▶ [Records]

+ + + +

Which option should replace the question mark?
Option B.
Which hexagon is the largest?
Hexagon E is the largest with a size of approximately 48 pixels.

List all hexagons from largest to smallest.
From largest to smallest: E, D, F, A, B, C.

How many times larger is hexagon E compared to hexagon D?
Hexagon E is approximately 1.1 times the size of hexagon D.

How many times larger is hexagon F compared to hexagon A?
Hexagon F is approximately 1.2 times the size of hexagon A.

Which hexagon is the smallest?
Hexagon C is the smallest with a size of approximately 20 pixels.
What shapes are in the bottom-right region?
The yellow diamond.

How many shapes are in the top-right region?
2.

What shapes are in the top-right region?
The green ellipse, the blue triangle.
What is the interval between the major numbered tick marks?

+ + + +

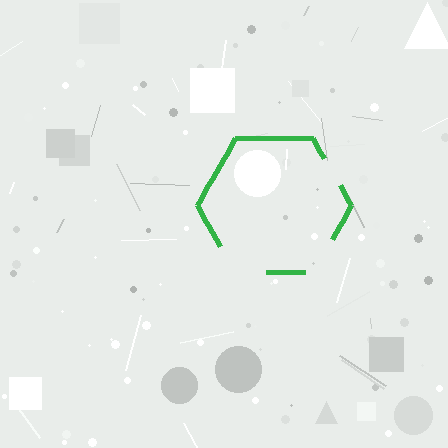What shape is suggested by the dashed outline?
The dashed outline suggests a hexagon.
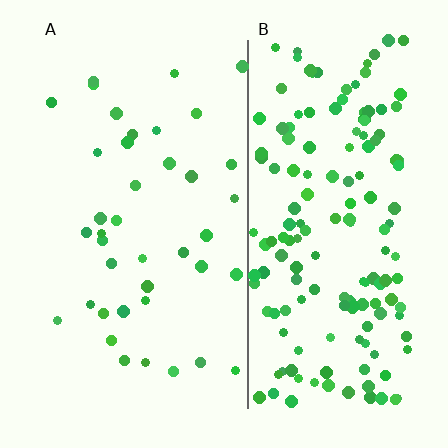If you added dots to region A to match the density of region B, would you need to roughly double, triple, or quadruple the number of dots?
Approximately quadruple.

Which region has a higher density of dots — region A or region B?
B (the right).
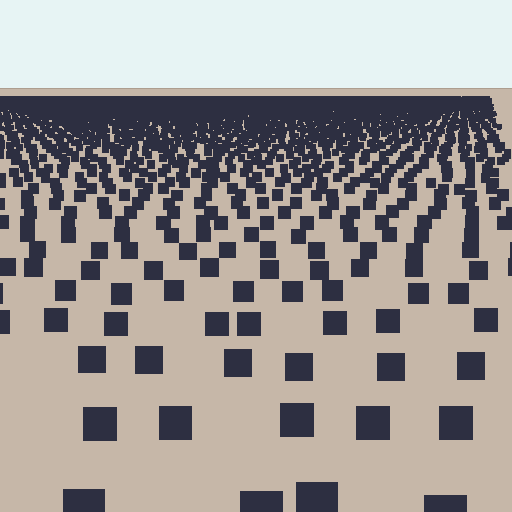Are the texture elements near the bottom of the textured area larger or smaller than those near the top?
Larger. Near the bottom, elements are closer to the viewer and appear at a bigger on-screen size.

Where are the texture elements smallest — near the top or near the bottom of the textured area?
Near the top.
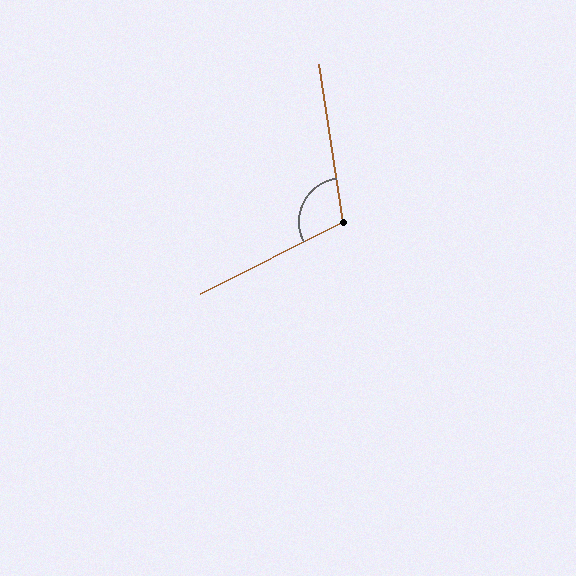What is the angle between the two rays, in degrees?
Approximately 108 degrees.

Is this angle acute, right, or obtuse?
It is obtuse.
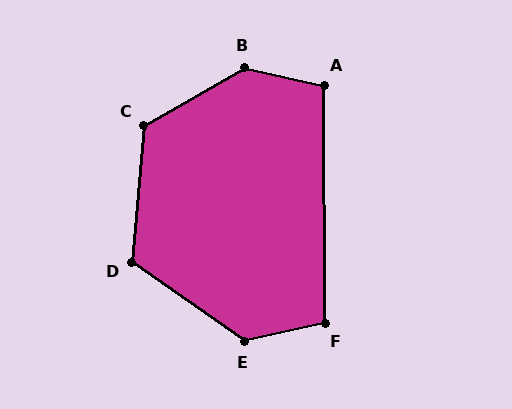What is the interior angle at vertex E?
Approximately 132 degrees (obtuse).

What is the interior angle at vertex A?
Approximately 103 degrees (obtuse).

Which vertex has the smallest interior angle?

+ + + +

▶ [Exercise goal]
Output exactly those lines that lie from the line with "Which hexagon is the largest?" through the line with "What is the interval", with both of those lines included.

▶ [Result]
Which hexagon is the largest?
Hexagon E is the largest with a size of approximately 48 pixels.

List all hexagons from largest to smallest.
From largest to smallest: E, D, F, A, B, C.

How many times larger is hexagon E compared to hexagon D?
Hexagon E is approximately 1.1 times the size of hexagon D.

How many times larger is hexagon F compared to hexagon A?
Hexagon F is approximately 1.2 times the size of hexagon A.

Which hexagon is the smallest?
Hexagon C is the smallest with a size of approximately 20 pixels.
What shapes are in the bottom-right region?
The yellow diamond.

How many shapes are in the top-right region?
2.

What shapes are in the top-right region?
The green ellipse, the blue triangle.
What is the interval between the major numbered tick marks?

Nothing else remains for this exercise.